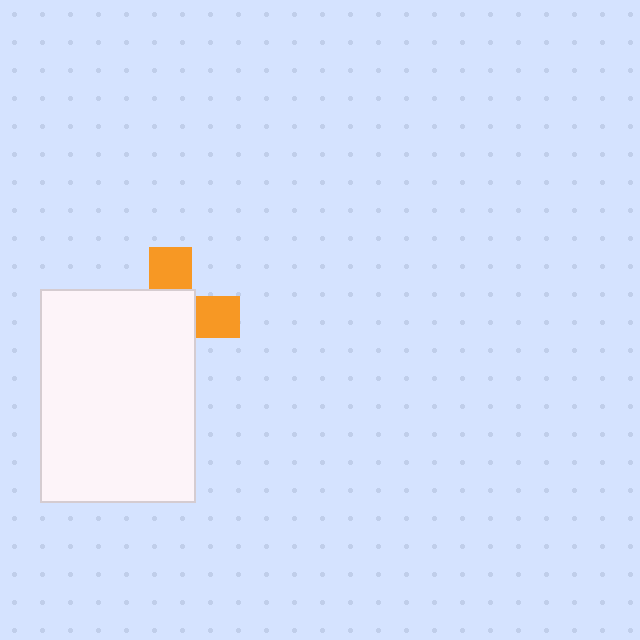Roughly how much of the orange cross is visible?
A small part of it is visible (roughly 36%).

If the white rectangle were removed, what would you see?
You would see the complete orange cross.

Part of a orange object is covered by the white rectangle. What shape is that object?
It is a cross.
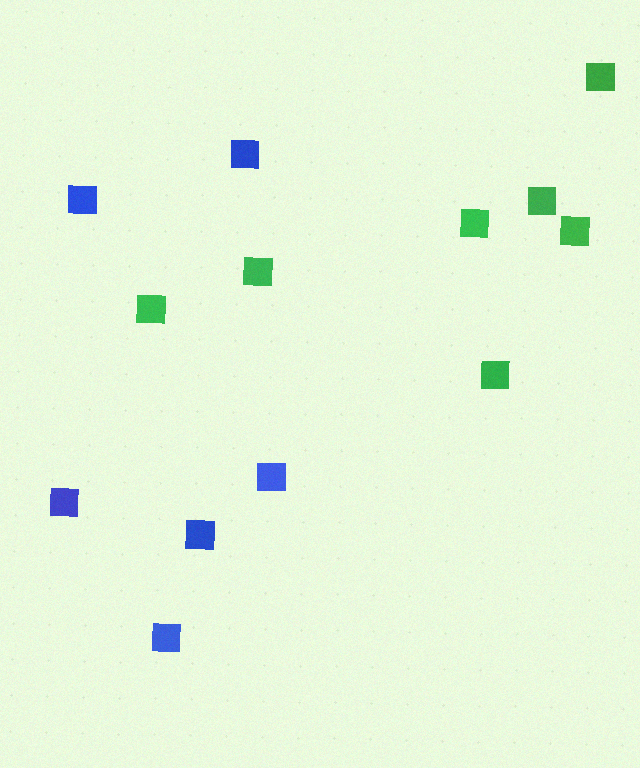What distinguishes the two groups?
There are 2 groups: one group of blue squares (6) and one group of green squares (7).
^^^^^^^^^^^^^^^^
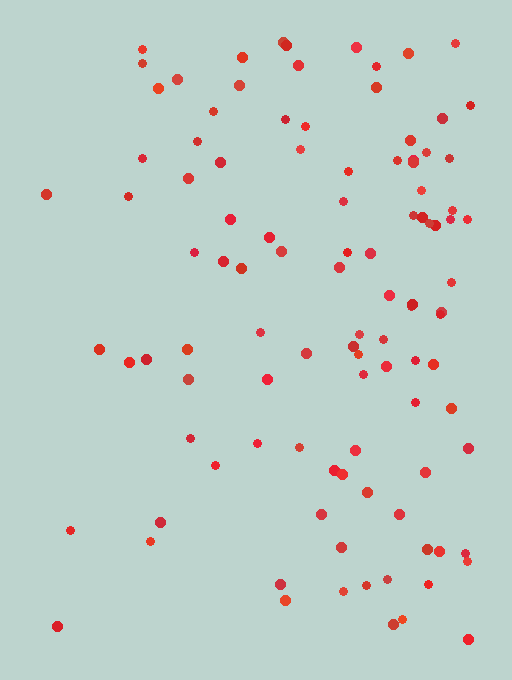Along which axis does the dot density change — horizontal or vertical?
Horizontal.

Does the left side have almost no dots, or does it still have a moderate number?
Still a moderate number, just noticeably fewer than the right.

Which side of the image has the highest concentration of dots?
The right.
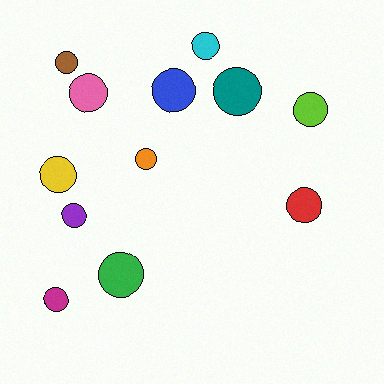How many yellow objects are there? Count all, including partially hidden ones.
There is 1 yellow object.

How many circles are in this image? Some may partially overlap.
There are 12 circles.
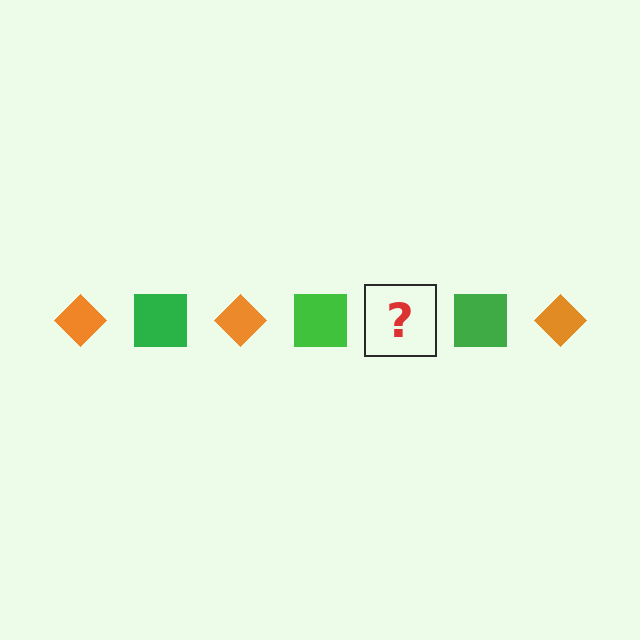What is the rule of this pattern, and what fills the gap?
^^^^^^^^^^^^^^^^
Task description | The lines to print start at the line containing "Does the left" and end at the line containing "What is the"; print them exactly, both ends included, and leave out every picture.

Output of the exercise |
Does the left side have almost no dots, or does it still have a moderate number?
Still a moderate number, just noticeably fewer than the right.

Which side of the image has the highest concentration of dots?
The right.
How many yellow objects are there? Count all, including partially hidden ones.
There is 1 yellow object.

How many circles are in this image? Some may partially overlap.
There are 12 circles.
What is the rule of this pattern, and what fills the gap?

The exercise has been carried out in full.